_Aim of the task_: Transcribe the entries below exactly.

_Data_:
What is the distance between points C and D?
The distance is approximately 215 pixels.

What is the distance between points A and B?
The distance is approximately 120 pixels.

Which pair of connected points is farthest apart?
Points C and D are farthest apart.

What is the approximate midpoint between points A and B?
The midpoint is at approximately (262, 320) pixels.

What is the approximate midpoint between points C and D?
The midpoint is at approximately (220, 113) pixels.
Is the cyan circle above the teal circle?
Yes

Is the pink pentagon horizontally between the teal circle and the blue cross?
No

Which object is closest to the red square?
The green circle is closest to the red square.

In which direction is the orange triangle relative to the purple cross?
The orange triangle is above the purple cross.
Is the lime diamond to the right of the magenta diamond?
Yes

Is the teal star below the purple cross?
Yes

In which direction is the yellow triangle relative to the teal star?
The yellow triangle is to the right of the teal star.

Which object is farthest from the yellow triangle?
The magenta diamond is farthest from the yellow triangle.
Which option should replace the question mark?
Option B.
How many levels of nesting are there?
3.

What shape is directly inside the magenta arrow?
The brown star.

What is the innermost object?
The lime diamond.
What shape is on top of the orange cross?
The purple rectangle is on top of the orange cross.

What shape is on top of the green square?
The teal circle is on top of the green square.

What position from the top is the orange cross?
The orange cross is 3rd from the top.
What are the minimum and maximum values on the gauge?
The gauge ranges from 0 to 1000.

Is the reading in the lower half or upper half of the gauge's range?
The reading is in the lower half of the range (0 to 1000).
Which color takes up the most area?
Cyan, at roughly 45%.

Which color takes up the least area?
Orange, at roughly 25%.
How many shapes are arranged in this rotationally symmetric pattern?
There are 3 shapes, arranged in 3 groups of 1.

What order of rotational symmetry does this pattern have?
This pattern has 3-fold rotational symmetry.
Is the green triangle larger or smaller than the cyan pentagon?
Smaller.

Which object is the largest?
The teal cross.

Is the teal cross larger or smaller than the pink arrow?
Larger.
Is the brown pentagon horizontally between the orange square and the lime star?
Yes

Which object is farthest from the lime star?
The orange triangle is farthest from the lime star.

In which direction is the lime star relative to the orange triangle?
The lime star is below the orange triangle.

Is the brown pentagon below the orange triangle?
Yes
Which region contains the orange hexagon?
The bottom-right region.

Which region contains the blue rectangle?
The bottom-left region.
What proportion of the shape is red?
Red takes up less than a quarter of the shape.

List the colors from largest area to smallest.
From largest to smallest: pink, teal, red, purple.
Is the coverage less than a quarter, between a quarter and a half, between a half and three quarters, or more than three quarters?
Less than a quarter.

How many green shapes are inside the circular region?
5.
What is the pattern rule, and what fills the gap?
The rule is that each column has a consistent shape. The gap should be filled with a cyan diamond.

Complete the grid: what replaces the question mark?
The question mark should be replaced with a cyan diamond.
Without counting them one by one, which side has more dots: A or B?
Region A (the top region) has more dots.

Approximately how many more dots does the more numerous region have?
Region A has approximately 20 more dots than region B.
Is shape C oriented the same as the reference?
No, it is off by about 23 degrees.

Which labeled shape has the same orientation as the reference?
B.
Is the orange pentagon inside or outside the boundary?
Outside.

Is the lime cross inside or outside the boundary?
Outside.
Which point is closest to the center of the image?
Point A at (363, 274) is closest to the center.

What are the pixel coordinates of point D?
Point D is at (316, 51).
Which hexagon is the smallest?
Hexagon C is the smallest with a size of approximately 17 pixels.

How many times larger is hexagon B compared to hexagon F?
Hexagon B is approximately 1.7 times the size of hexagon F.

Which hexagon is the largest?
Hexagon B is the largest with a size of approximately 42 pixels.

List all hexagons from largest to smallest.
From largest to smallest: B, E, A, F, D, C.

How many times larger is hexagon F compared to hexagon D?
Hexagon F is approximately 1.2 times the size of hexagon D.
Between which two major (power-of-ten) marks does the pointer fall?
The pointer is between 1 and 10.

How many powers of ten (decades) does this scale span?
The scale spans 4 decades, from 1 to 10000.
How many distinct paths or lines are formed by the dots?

_Complete response_:
What is the distance between points C and D?
The distance is approximately 215 pixels.

What is the distance between points A and B?
The distance is approximately 120 pixels.

Which pair of connected points is farthest apart?
Points C and D are farthest apart.

What is the approximate midpoint between points A and B?
The midpoint is at approximately (262, 320) pixels.

What is the approximate midpoint between points C and D?
The midpoint is at approximately (220, 113) pixels.
Is the cyan circle above the teal circle?
Yes

Is the pink pentagon horizontally between the teal circle and the blue cross?
No

Which object is closest to the red square?
The green circle is closest to the red square.

In which direction is the orange triangle relative to the purple cross?
The orange triangle is above the purple cross.
Is the lime diamond to the right of the magenta diamond?
Yes

Is the teal star below the purple cross?
Yes

In which direction is the yellow triangle relative to the teal star?
The yellow triangle is to the right of the teal star.

Which object is farthest from the yellow triangle?
The magenta diamond is farthest from the yellow triangle.
Which option should replace the question mark?
Option B.
How many levels of nesting are there?
3.

What shape is directly inside the magenta arrow?
The brown star.

What is the innermost object?
The lime diamond.
What shape is on top of the orange cross?
The purple rectangle is on top of the orange cross.

What shape is on top of the green square?
The teal circle is on top of the green square.

What position from the top is the orange cross?
The orange cross is 3rd from the top.
What are the minimum and maximum values on the gauge?
The gauge ranges from 0 to 1000.

Is the reading in the lower half or upper half of the gauge's range?
The reading is in the lower half of the range (0 to 1000).
Which color takes up the most area?
Cyan, at roughly 45%.

Which color takes up the least area?
Orange, at roughly 25%.
How many shapes are arranged in this rotationally symmetric pattern?
There are 3 shapes, arranged in 3 groups of 1.

What order of rotational symmetry does this pattern have?
This pattern has 3-fold rotational symmetry.
Is the green triangle larger or smaller than the cyan pentagon?
Smaller.

Which object is the largest?
The teal cross.

Is the teal cross larger or smaller than the pink arrow?
Larger.
Is the brown pentagon horizontally between the orange square and the lime star?
Yes

Which object is farthest from the lime star?
The orange triangle is farthest from the lime star.

In which direction is the lime star relative to the orange triangle?
The lime star is below the orange triangle.

Is the brown pentagon below the orange triangle?
Yes
Which region contains the orange hexagon?
The bottom-right region.

Which region contains the blue rectangle?
The bottom-left region.
What proportion of the shape is red?
Red takes up less than a quarter of the shape.

List the colors from largest area to smallest.
From largest to smallest: pink, teal, red, purple.
Is the coverage less than a quarter, between a quarter and a half, between a half and three quarters, or more than three quarters?
Less than a quarter.

How many green shapes are inside the circular region?
5.
What is the pattern rule, and what fills the gap?
The rule is that each column has a consistent shape. The gap should be filled with a cyan diamond.

Complete the grid: what replaces the question mark?
The question mark should be replaced with a cyan diamond.
Without counting them one by one, which side has more dots: A or B?
Region A (the top region) has more dots.

Approximately how many more dots does the more numerous region have?
Region A has approximately 20 more dots than region B.
Is shape C oriented the same as the reference?
No, it is off by about 23 degrees.

Which labeled shape has the same orientation as the reference?
B.
Is the orange pentagon inside or outside the boundary?
Outside.

Is the lime cross inside or outside the boundary?
Outside.
Which point is closest to the center of the image?
Point A at (363, 274) is closest to the center.

What are the pixel coordinates of point D?
Point D is at (316, 51).
Which hexagon is the smallest?
Hexagon C is the smallest with a size of approximately 17 pixels.

How many times larger is hexagon B compared to hexagon F?
Hexagon B is approximately 1.7 times the size of hexagon F.

Which hexagon is the largest?
Hexagon B is the largest with a size of approximately 42 pixels.

List all hexagons from largest to smallest.
From largest to smallest: B, E, A, F, D, C.

How many times larger is hexagon F compared to hexagon D?
Hexagon F is approximately 1.2 times the size of hexagon D.
Between which two major (power-of-ten) marks does the pointer fall?
The pointer is between 1 and 10.

How many powers of ten (decades) does this scale span?
The scale spans 4 decades, from 1 to 10000.
How many distinct paths or lines are formed by the dots?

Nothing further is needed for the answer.